* **ASSIGNMENT**
Beginning with the line that contains "Between which two" and ending with the line that contains "What type of", reproduce the lines of the entries below exactly, omitting pictures.

* **DATA IN THIS EXERCISE**
══════════════════════════════

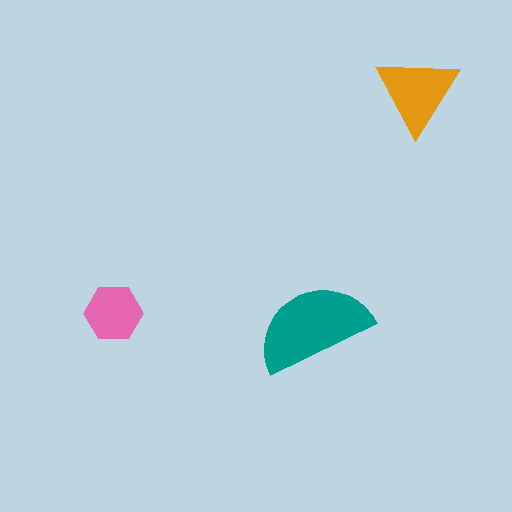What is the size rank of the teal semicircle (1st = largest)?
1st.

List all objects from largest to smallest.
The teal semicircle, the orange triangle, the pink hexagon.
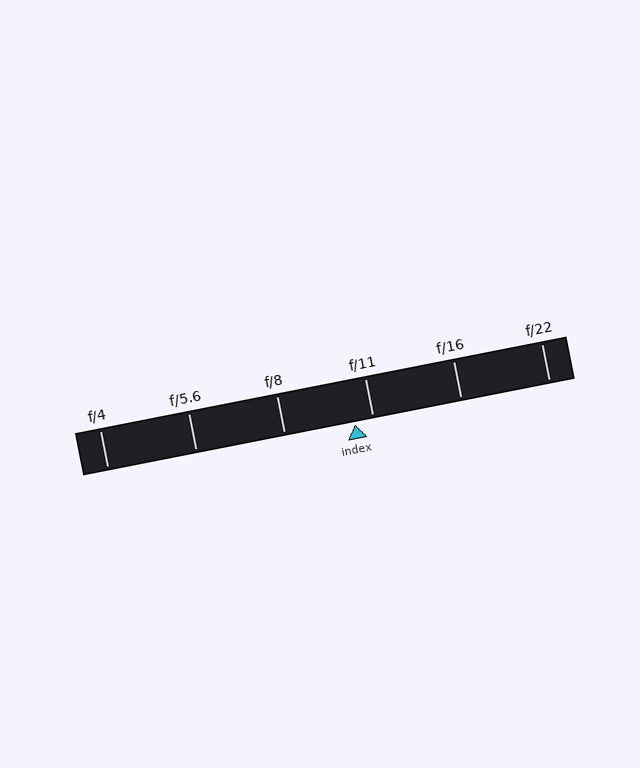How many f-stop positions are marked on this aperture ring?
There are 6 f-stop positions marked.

══════════════════════════════

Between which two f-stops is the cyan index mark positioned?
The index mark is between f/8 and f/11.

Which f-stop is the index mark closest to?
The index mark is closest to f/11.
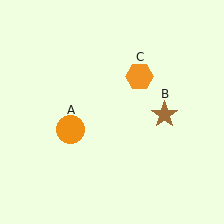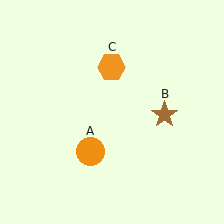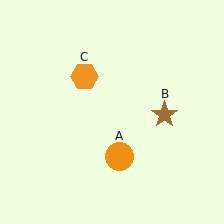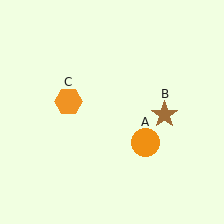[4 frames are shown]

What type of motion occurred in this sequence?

══════════════════════════════

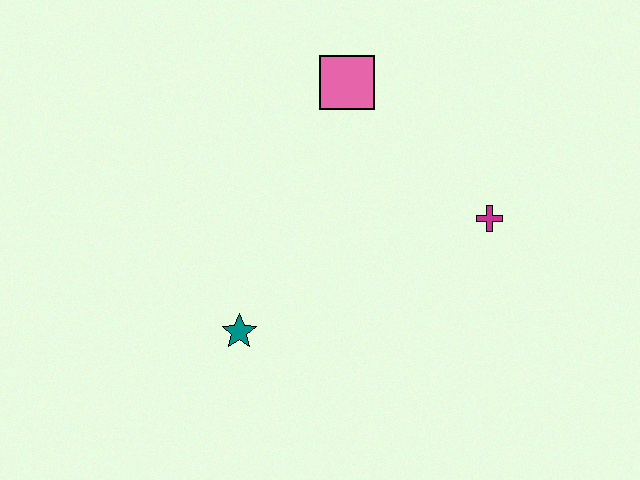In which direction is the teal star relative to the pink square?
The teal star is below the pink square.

══════════════════════════════

* **TASK SOLUTION**
Between which two f-stops is the cyan index mark positioned?
The index mark is between f/8 and f/11.

Which f-stop is the index mark closest to?
The index mark is closest to f/11.
[4 frames are shown]

What type of motion occurred in this sequence?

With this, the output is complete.